[Exercise input start]
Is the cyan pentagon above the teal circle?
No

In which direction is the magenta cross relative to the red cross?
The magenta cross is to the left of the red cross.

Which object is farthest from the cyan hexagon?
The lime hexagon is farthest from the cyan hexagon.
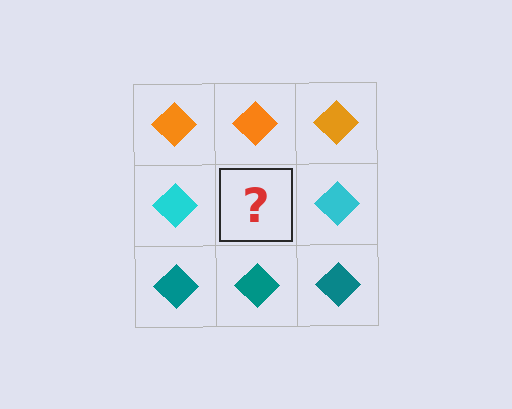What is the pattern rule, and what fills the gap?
The rule is that each row has a consistent color. The gap should be filled with a cyan diamond.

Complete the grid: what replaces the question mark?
The question mark should be replaced with a cyan diamond.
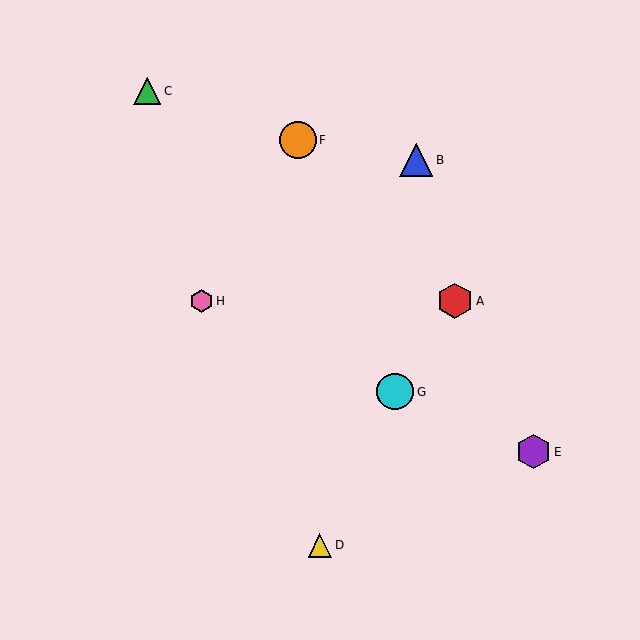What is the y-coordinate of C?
Object C is at y≈91.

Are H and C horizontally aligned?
No, H is at y≈301 and C is at y≈91.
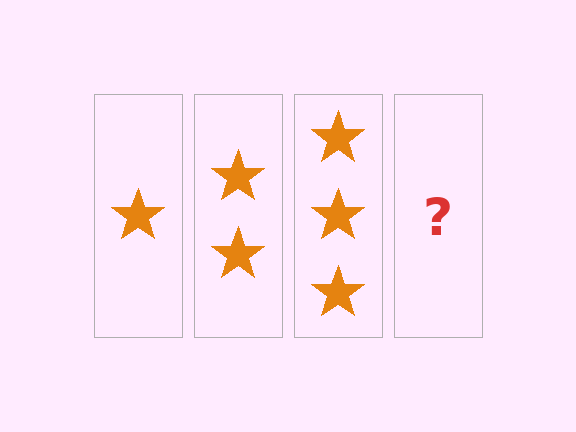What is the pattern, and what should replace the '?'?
The pattern is that each step adds one more star. The '?' should be 4 stars.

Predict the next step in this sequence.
The next step is 4 stars.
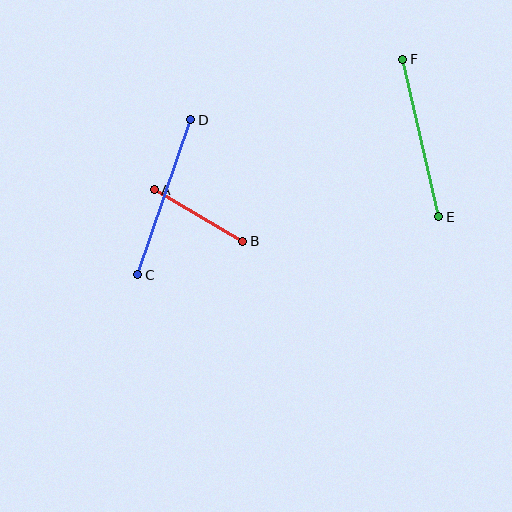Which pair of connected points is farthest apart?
Points C and D are farthest apart.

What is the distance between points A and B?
The distance is approximately 102 pixels.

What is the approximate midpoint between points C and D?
The midpoint is at approximately (164, 197) pixels.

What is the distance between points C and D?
The distance is approximately 164 pixels.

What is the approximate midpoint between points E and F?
The midpoint is at approximately (421, 138) pixels.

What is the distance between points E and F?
The distance is approximately 162 pixels.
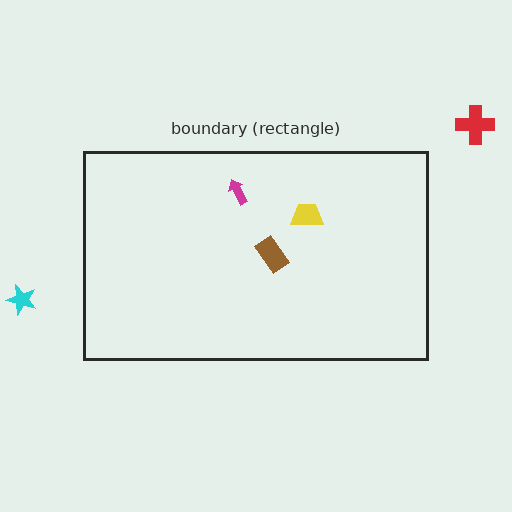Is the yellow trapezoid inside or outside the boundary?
Inside.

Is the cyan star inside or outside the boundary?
Outside.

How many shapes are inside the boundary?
3 inside, 2 outside.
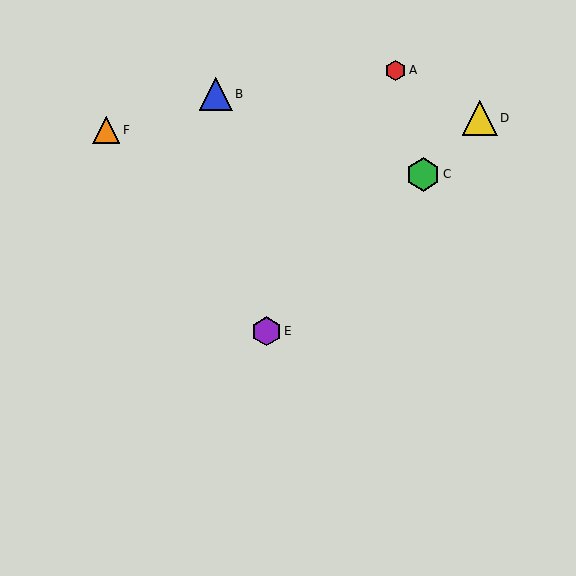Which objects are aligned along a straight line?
Objects C, D, E are aligned along a straight line.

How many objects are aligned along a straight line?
3 objects (C, D, E) are aligned along a straight line.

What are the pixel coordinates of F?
Object F is at (106, 130).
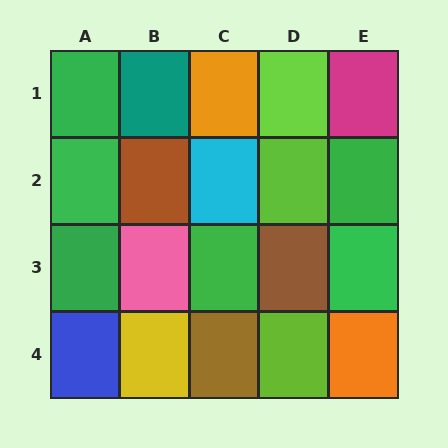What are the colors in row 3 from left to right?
Green, pink, green, brown, green.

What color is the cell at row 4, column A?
Blue.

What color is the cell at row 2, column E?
Green.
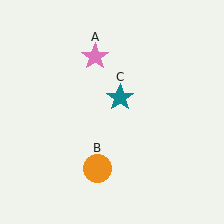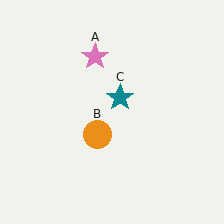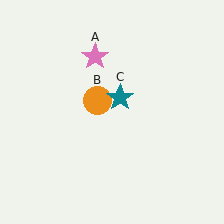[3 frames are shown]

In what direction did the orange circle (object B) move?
The orange circle (object B) moved up.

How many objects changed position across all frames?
1 object changed position: orange circle (object B).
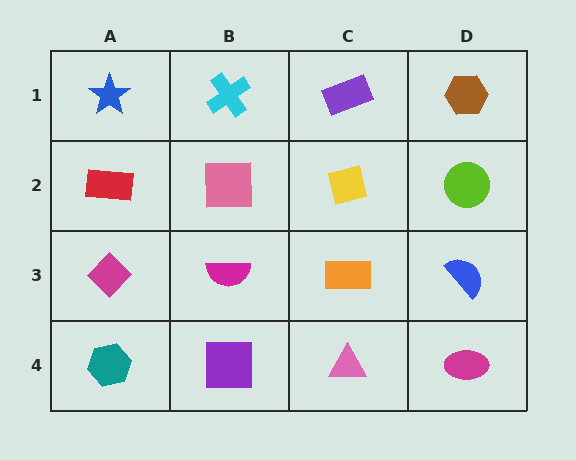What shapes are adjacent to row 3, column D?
A lime circle (row 2, column D), a magenta ellipse (row 4, column D), an orange rectangle (row 3, column C).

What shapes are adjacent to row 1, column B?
A pink square (row 2, column B), a blue star (row 1, column A), a purple rectangle (row 1, column C).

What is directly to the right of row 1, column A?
A cyan cross.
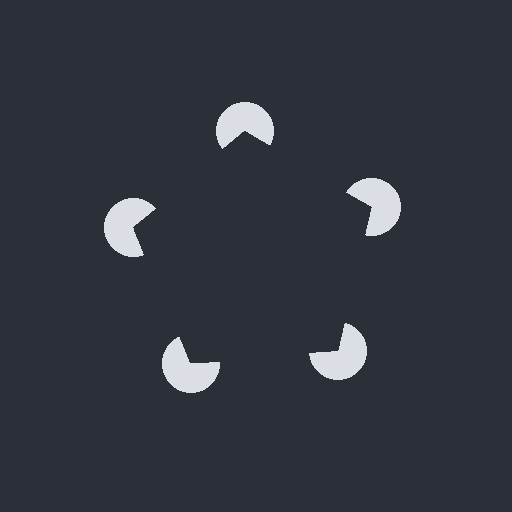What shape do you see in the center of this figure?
An illusory pentagon — its edges are inferred from the aligned wedge cuts in the pac-man discs, not physically drawn.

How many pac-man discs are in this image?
There are 5 — one at each vertex of the illusory pentagon.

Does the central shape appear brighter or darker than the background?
It typically appears slightly darker than the background, even though no actual brightness change is drawn.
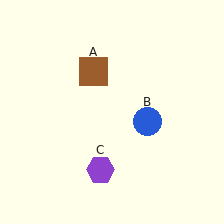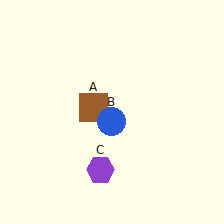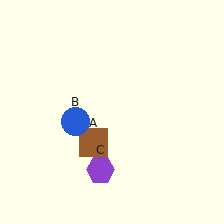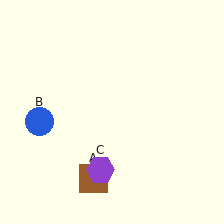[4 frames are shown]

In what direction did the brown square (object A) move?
The brown square (object A) moved down.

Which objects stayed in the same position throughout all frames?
Purple hexagon (object C) remained stationary.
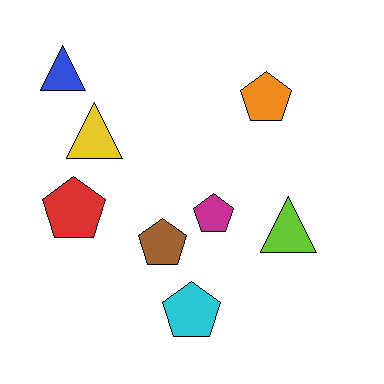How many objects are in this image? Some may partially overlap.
There are 8 objects.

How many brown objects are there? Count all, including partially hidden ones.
There is 1 brown object.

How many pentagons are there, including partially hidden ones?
There are 5 pentagons.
[Exercise input end]
### Exercise description
Write the records out again in full, exactly, and skip every picture.

### The completed task
Is the cyan pentagon above the teal circle?
No

In which direction is the magenta cross relative to the red cross?
The magenta cross is to the left of the red cross.

Which object is farthest from the cyan hexagon?
The lime hexagon is farthest from the cyan hexagon.
What is the pattern rule, and what fills the gap?
The rule is that each row has a consistent color. The gap should be filled with a cyan diamond.

Complete the grid: what replaces the question mark?
The question mark should be replaced with a cyan diamond.
What is the y-coordinate of C?
Object C is at y≈91.

Are H and C horizontally aligned?
No, H is at y≈301 and C is at y≈91.
What is the pattern, and what should replace the '?'?
The pattern is that each step adds one more star. The '?' should be 4 stars.

Predict the next step in this sequence.
The next step is 4 stars.
Which pair of connected points is farthest apart?
Points C and D are farthest apart.

What is the distance between points A and B?
The distance is approximately 102 pixels.

What is the approximate midpoint between points C and D?
The midpoint is at approximately (164, 197) pixels.

What is the distance between points C and D?
The distance is approximately 164 pixels.

What is the approximate midpoint between points E and F?
The midpoint is at approximately (421, 138) pixels.

What is the distance between points E and F?
The distance is approximately 162 pixels.
Is the yellow trapezoid inside or outside the boundary?
Inside.

Is the cyan star inside or outside the boundary?
Outside.

How many shapes are inside the boundary?
3 inside, 2 outside.
Which objects are aligned along a straight line?
Objects C, D, E are aligned along a straight line.

How many objects are aligned along a straight line?
3 objects (C, D, E) are aligned along a straight line.

What are the pixel coordinates of F?
Object F is at (106, 130).
What are the colors in row 3 from left to right?
Green, pink, green, brown, green.

What color is the cell at row 4, column A?
Blue.

What color is the cell at row 2, column E?
Green.
[3 frames are shown]

In what direction did the orange circle (object B) move?
The orange circle (object B) moved up.

How many objects changed position across all frames?
1 object changed position: orange circle (object B).
What shapes are adjacent to row 3, column D?
A lime circle (row 2, column D), a magenta ellipse (row 4, column D), an orange rectangle (row 3, column C).

What shapes are adjacent to row 1, column B?
A pink square (row 2, column B), a blue star (row 1, column A), a purple rectangle (row 1, column C).

What is directly to the right of row 1, column A?
A cyan cross.
What shape do you see in the center of this figure?
An illusory pentagon — its edges are inferred from the aligned wedge cuts in the pac-man discs, not physically drawn.

How many pac-man discs are in this image?
There are 5 — one at each vertex of the illusory pentagon.

Does the central shape appear brighter or darker than the background?
It typically appears slightly darker than the background, even though no actual brightness change is drawn.
[4 frames are shown]

In what direction did the brown square (object A) move?
The brown square (object A) moved down.

Which objects stayed in the same position throughout all frames?
Purple hexagon (object C) remained stationary.
How many objects are in this image? Some may partially overlap.
There are 8 objects.

How many brown objects are there? Count all, including partially hidden ones.
There is 1 brown object.

How many pentagons are there, including partially hidden ones?
There are 5 pentagons.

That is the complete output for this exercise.